DIRECTIONS FOR THIS TASK =>
Write out the material again word for word, dropping any images it holds.

** begin MATERIAL **

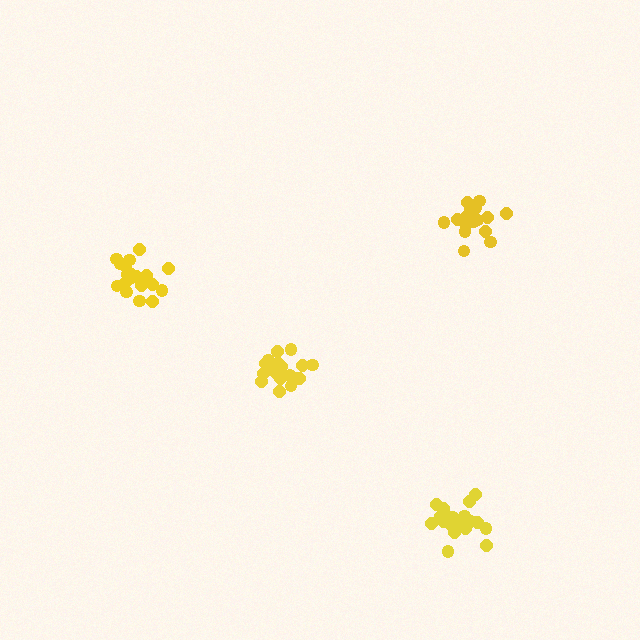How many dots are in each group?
Group 1: 20 dots, Group 2: 20 dots, Group 3: 18 dots, Group 4: 20 dots (78 total).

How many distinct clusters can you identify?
There are 4 distinct clusters.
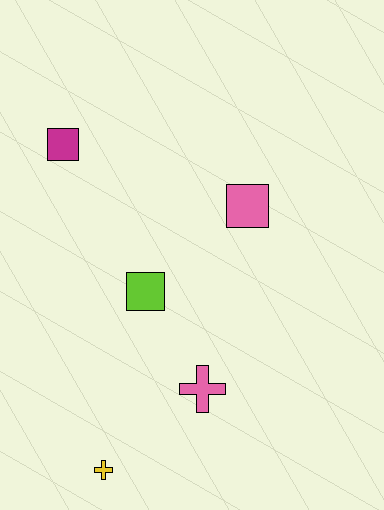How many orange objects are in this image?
There are no orange objects.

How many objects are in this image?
There are 5 objects.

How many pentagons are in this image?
There are no pentagons.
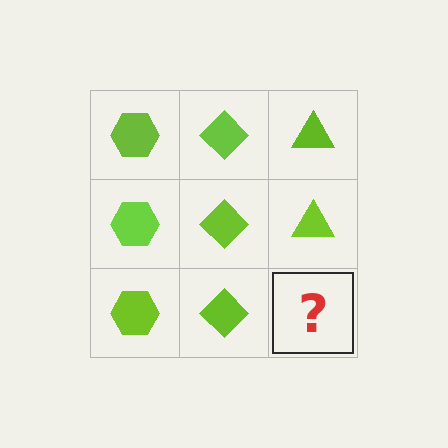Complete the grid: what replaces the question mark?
The question mark should be replaced with a lime triangle.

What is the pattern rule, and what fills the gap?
The rule is that each column has a consistent shape. The gap should be filled with a lime triangle.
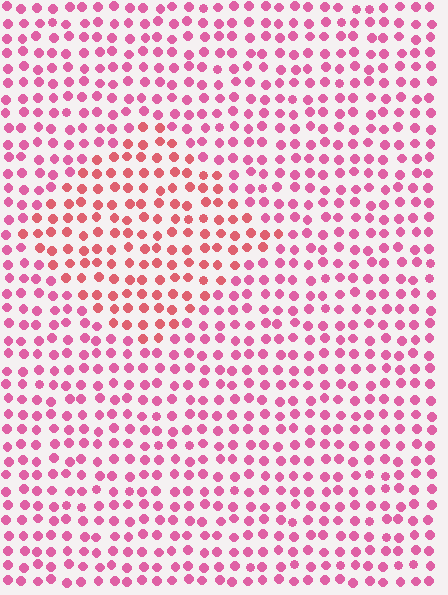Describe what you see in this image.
The image is filled with small pink elements in a uniform arrangement. A diamond-shaped region is visible where the elements are tinted to a slightly different hue, forming a subtle color boundary.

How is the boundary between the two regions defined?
The boundary is defined purely by a slight shift in hue (about 25 degrees). Spacing, size, and orientation are identical on both sides.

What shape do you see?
I see a diamond.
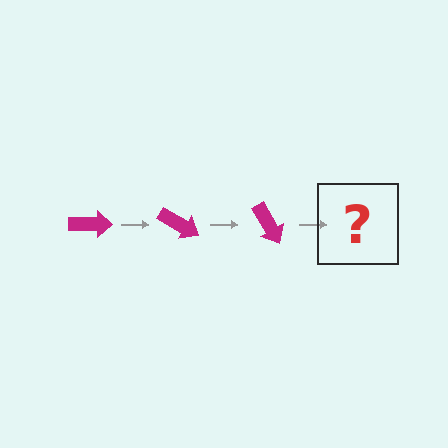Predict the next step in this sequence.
The next step is a magenta arrow rotated 90 degrees clockwise.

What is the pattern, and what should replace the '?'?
The pattern is that the arrow rotates 30 degrees clockwise each step. The '?' should be a magenta arrow rotated 90 degrees clockwise.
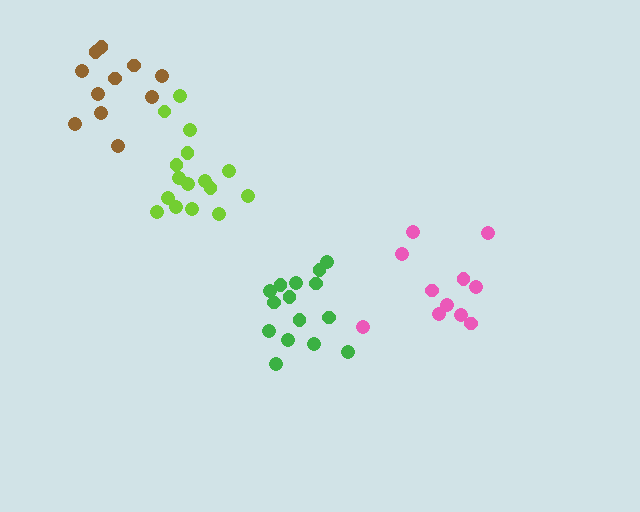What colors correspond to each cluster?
The clusters are colored: pink, green, brown, lime.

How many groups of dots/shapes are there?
There are 4 groups.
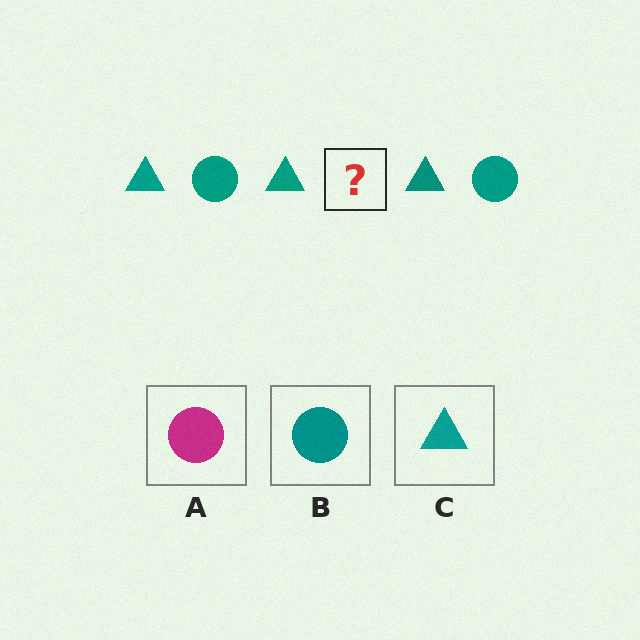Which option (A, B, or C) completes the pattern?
B.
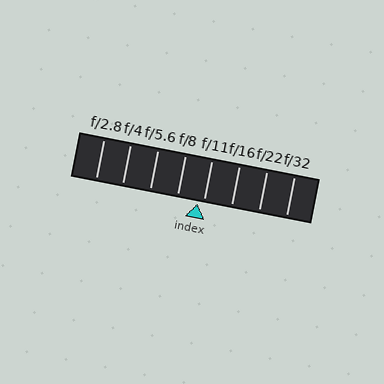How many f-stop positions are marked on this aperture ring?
There are 8 f-stop positions marked.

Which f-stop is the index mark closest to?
The index mark is closest to f/11.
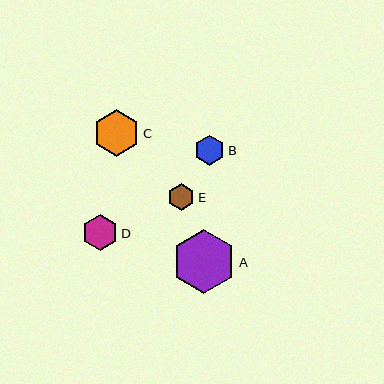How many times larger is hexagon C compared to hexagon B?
Hexagon C is approximately 1.5 times the size of hexagon B.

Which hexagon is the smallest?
Hexagon E is the smallest with a size of approximately 27 pixels.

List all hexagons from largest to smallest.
From largest to smallest: A, C, D, B, E.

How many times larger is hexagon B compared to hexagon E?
Hexagon B is approximately 1.1 times the size of hexagon E.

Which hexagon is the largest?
Hexagon A is the largest with a size of approximately 64 pixels.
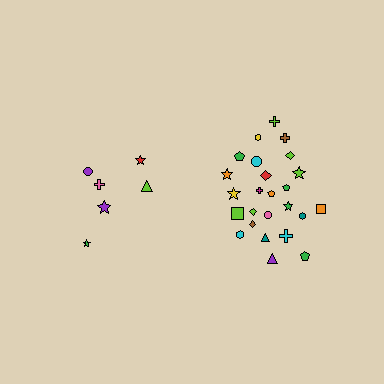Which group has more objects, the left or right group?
The right group.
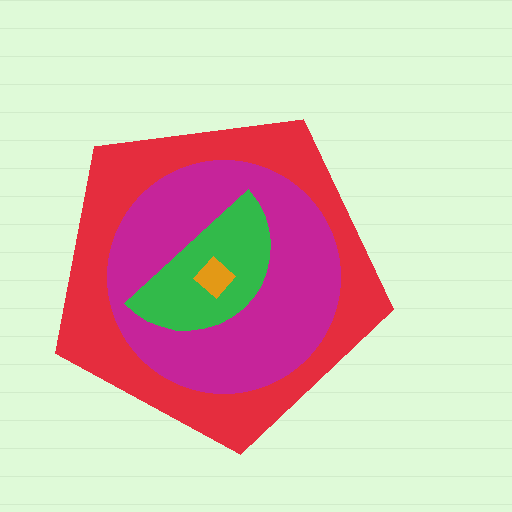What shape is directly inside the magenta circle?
The green semicircle.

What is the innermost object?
The orange diamond.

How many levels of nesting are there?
4.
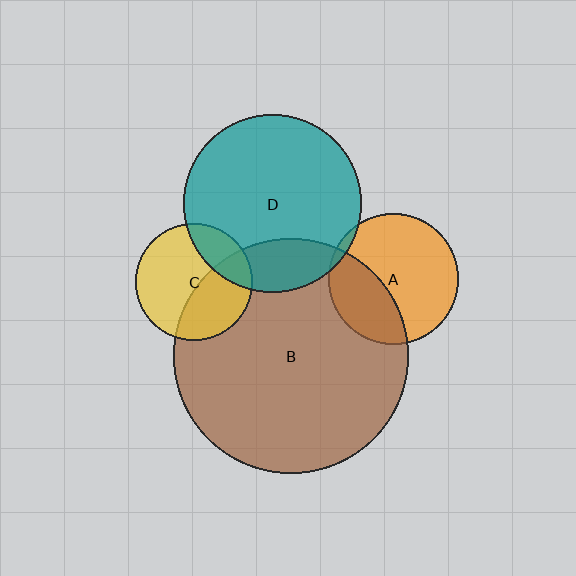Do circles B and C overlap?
Yes.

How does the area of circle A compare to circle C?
Approximately 1.2 times.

** end MATERIAL **

IN RESPONSE =>
How many dots are in each group?
Group 1: 20 dots, Group 2: 20 dots, Group 3: 18 dots, Group 4: 20 dots (78 total).

How many distinct clusters can you identify?
There are 4 distinct clusters.
How many orange objects are in this image?
There are no orange objects.

How many objects are in this image?
There are 5 objects.

How many pentagons are in this image?
There are no pentagons.
Complete the grid: what replaces the question mark?
The question mark should be replaced with a lime triangle.

What is the pattern rule, and what fills the gap?
The rule is that each column has a consistent shape. The gap should be filled with a lime triangle.
Describe what you see in this image.
The image is filled with small pink elements in a uniform arrangement. A diamond-shaped region is visible where the elements are tinted to a slightly different hue, forming a subtle color boundary.

How is the boundary between the two regions defined?
The boundary is defined purely by a slight shift in hue (about 25 degrees). Spacing, size, and orientation are identical on both sides.

What shape do you see?
I see a diamond.
Predict the next step in this sequence.
The next step is a magenta arrow rotated 90 degrees clockwise.

What is the pattern, and what should replace the '?'?
The pattern is that the arrow rotates 30 degrees clockwise each step. The '?' should be a magenta arrow rotated 90 degrees clockwise.
What colors correspond to each cluster?
The clusters are colored: pink, green, brown, lime.

How many groups of dots/shapes are there?
There are 4 groups.
Which option (A, B, or C) completes the pattern?
B.
How many f-stop positions are marked on this aperture ring?
There are 8 f-stop positions marked.

Which f-stop is the index mark closest to?
The index mark is closest to f/11.
How many times larger is hexagon C compared to hexagon B?
Hexagon C is approximately 1.5 times the size of hexagon B.

Which hexagon is the smallest?
Hexagon E is the smallest with a size of approximately 27 pixels.

List all hexagons from largest to smallest.
From largest to smallest: A, C, D, B, E.

How many times larger is hexagon B compared to hexagon E?
Hexagon B is approximately 1.1 times the size of hexagon E.

Which hexagon is the largest?
Hexagon A is the largest with a size of approximately 64 pixels.
Which group has more objects, the left or right group?
The right group.
What shape is directly inside the magenta circle?
The green semicircle.

What is the innermost object?
The orange diamond.

How many levels of nesting are there?
4.
Do circles B and C overlap?
Yes.

How does the area of circle A compare to circle C?
Approximately 1.2 times.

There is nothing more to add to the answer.